SET PROBLEM ▸
Write out, word for word, the stretch of lines beginning at the one with "What does the overall figure show?" and ending at the one with "[3 frames are shown]", omitting the images.
═══ MATERIAL PROVIDED ═══
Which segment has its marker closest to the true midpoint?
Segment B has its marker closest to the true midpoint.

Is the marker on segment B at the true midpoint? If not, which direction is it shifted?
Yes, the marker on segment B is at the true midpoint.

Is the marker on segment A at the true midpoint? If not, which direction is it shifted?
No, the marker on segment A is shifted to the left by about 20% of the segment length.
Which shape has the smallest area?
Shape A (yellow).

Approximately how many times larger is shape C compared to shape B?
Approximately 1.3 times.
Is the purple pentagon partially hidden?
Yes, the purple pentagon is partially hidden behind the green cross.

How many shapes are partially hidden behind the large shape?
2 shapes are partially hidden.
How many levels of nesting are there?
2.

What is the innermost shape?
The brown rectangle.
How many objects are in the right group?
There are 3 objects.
═══
═══ MATERIAL PROVIDED ═══
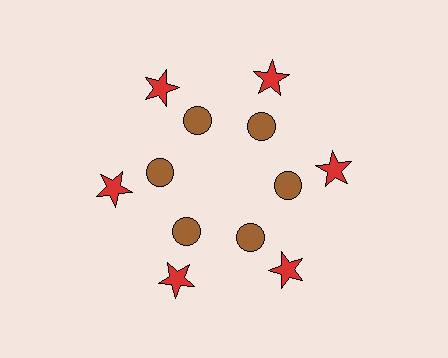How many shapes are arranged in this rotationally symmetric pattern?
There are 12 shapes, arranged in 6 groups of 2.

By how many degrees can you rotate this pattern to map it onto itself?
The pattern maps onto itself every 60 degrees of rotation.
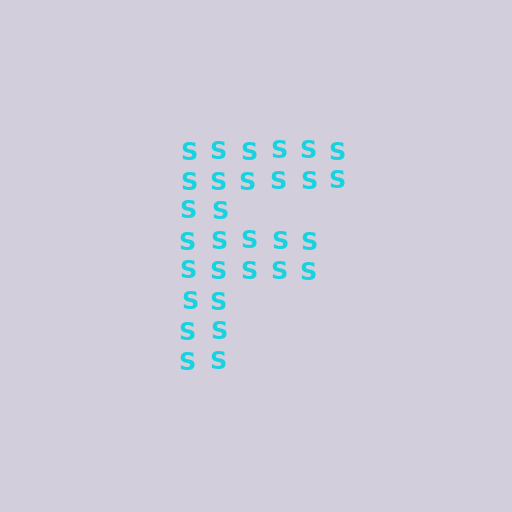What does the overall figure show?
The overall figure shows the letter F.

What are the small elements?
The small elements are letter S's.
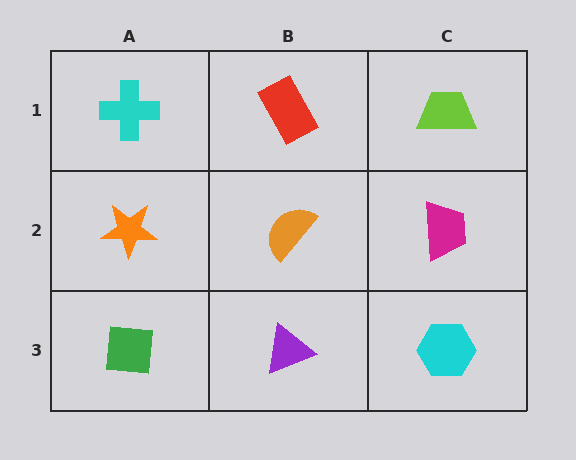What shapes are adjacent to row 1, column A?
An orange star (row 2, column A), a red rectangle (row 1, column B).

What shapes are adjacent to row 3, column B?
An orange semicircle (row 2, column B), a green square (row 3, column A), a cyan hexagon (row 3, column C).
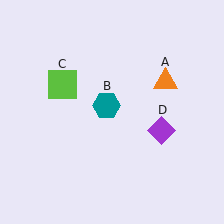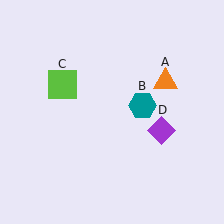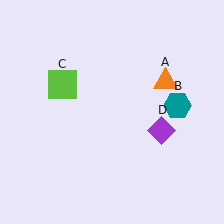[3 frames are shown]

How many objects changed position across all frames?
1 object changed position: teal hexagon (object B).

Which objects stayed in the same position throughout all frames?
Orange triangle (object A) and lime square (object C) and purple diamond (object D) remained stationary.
═══
═══ MATERIAL PROVIDED ═══
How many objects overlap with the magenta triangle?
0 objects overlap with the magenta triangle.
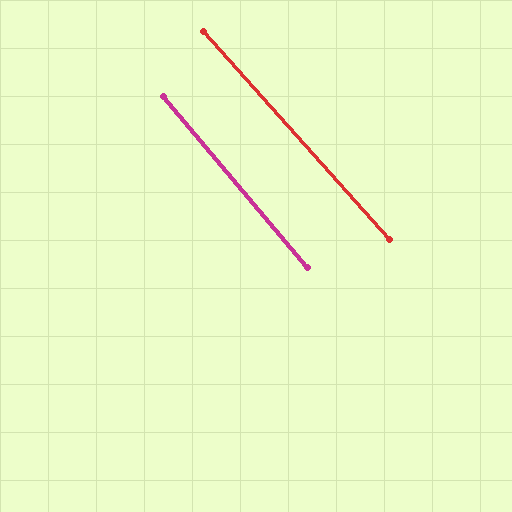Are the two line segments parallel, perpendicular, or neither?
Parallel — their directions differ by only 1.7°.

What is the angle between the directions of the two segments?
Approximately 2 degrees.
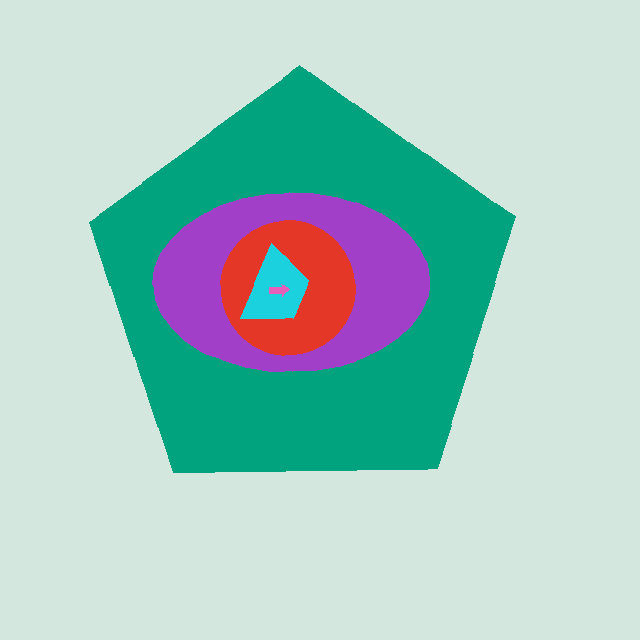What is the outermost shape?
═══
EXERCISE RESULT ▸
What does the overall figure show?
The overall figure shows the letter F.

What are the small elements?
The small elements are letter S's.
What shapes are adjacent to row 1, column A?
An orange star (row 2, column A), a red rectangle (row 1, column B).

What shapes are adjacent to row 3, column B?
An orange semicircle (row 2, column B), a green square (row 3, column A), a cyan hexagon (row 3, column C).
[3 frames are shown]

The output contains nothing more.